(Stored data)
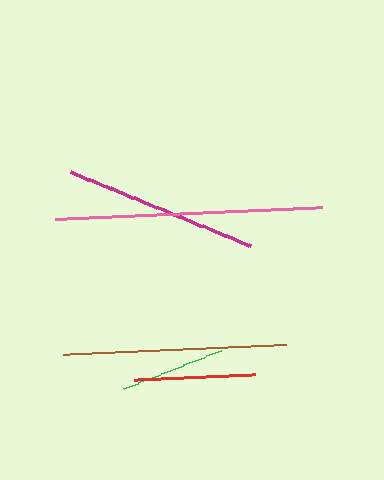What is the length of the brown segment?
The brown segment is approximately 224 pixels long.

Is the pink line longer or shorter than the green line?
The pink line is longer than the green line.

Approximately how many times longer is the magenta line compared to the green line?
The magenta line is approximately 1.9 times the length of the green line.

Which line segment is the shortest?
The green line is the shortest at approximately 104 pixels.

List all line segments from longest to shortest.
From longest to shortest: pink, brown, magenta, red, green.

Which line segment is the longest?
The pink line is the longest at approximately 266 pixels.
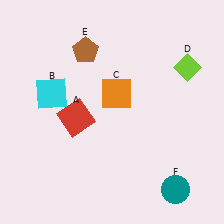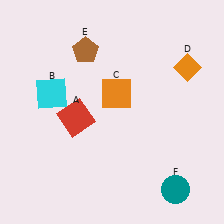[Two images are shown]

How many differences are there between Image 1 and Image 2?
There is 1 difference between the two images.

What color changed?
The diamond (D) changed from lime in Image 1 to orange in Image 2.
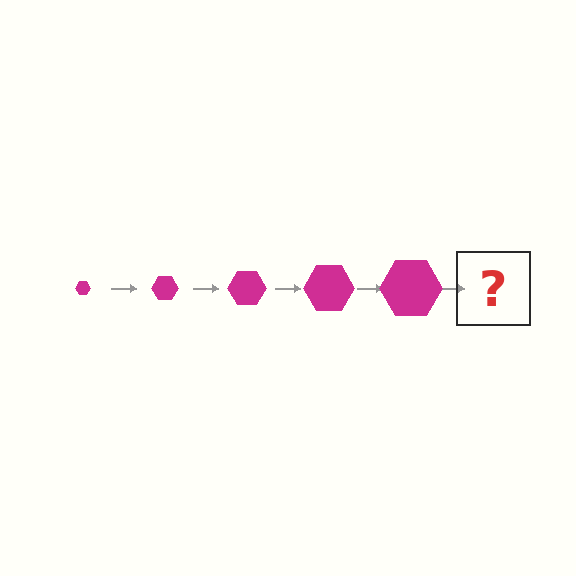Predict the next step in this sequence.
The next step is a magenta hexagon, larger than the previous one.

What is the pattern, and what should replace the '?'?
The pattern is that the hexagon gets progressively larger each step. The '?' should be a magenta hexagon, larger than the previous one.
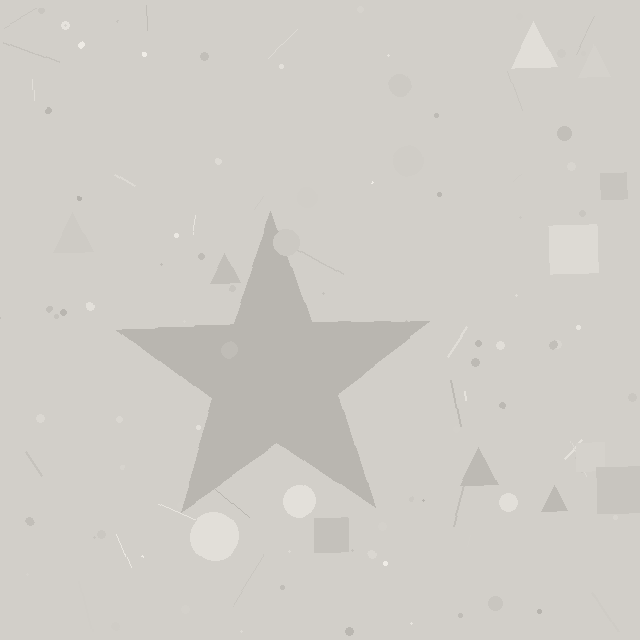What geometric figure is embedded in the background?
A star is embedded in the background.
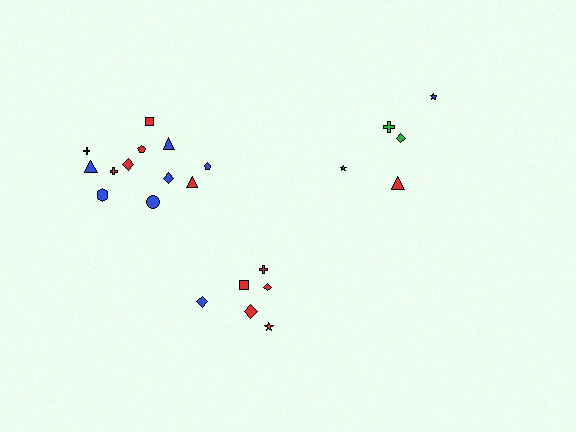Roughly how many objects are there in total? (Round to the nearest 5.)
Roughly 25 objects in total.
* * *
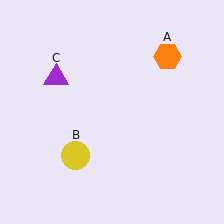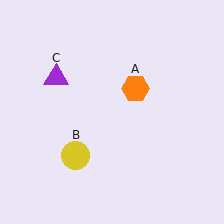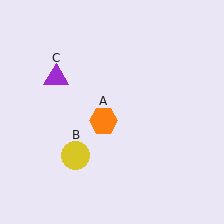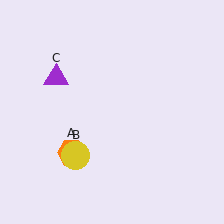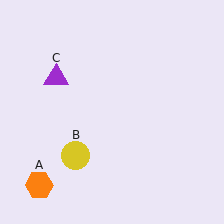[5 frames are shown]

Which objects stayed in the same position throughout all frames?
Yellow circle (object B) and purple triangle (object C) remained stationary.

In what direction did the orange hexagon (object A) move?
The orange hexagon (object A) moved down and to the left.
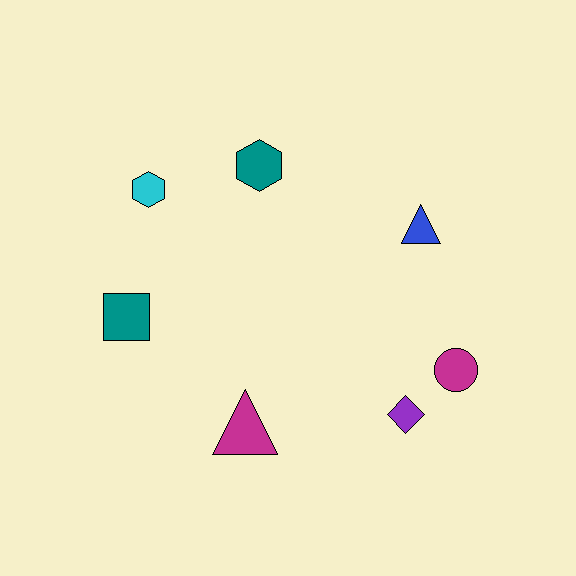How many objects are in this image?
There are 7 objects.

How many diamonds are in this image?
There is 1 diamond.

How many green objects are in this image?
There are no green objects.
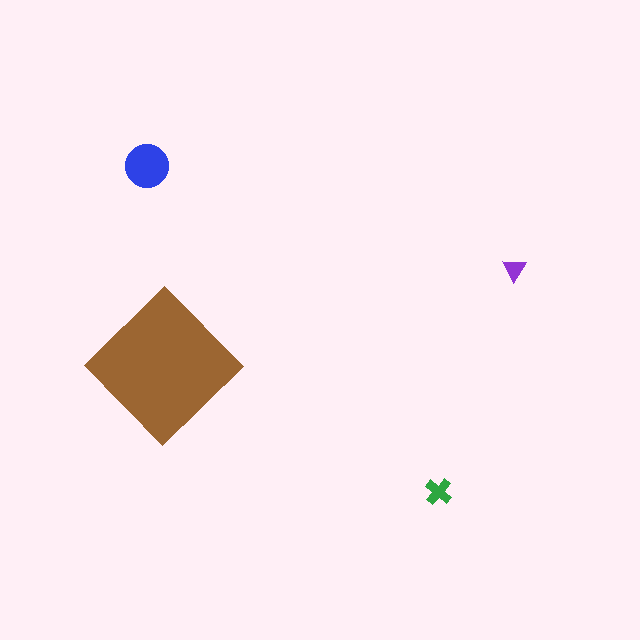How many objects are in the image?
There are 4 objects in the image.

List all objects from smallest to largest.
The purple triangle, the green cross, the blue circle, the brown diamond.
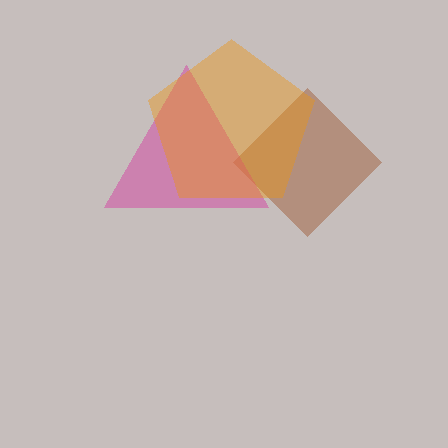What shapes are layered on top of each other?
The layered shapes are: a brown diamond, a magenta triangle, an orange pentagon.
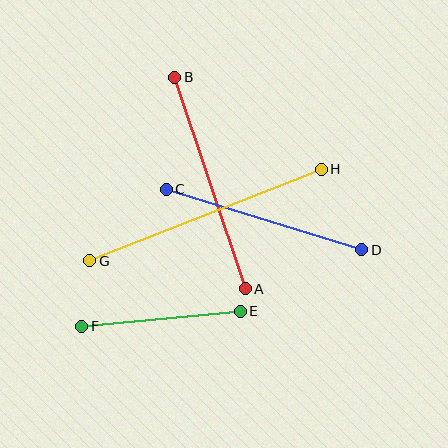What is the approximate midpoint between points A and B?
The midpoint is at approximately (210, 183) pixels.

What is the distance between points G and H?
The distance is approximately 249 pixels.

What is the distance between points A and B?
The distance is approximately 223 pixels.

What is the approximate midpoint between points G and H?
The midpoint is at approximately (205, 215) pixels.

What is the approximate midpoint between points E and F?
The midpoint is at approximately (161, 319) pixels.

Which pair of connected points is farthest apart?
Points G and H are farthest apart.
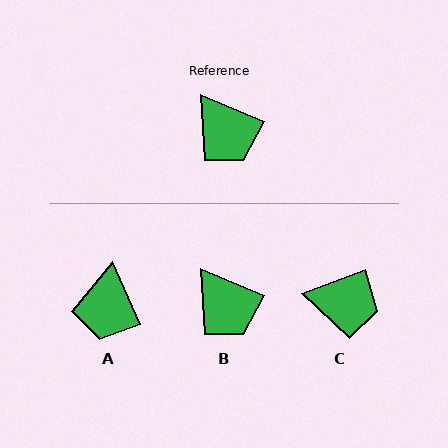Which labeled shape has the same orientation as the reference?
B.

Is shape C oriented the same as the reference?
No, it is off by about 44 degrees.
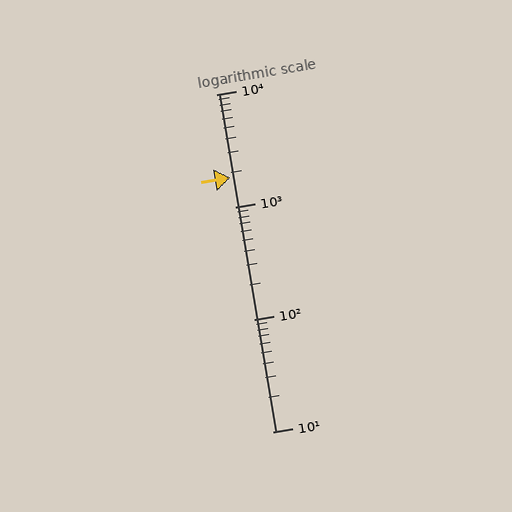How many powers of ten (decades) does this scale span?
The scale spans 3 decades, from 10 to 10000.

TASK GOAL = From the records above, copy only the lines running from the line holding "Approximately how many" through the line holding "[Two images are shown]", with no pictures.

FINISHED EXERCISE =
Approximately how many times longer is the magenta line compared to the green line?
The magenta line is approximately 1.9 times the length of the green line.

Which line segment is the shortest?
The green line is the shortest at approximately 104 pixels.

List all line segments from longest to shortest.
From longest to shortest: pink, brown, magenta, red, green.

Which line segment is the longest?
The pink line is the longest at approximately 266 pixels.
[Two images are shown]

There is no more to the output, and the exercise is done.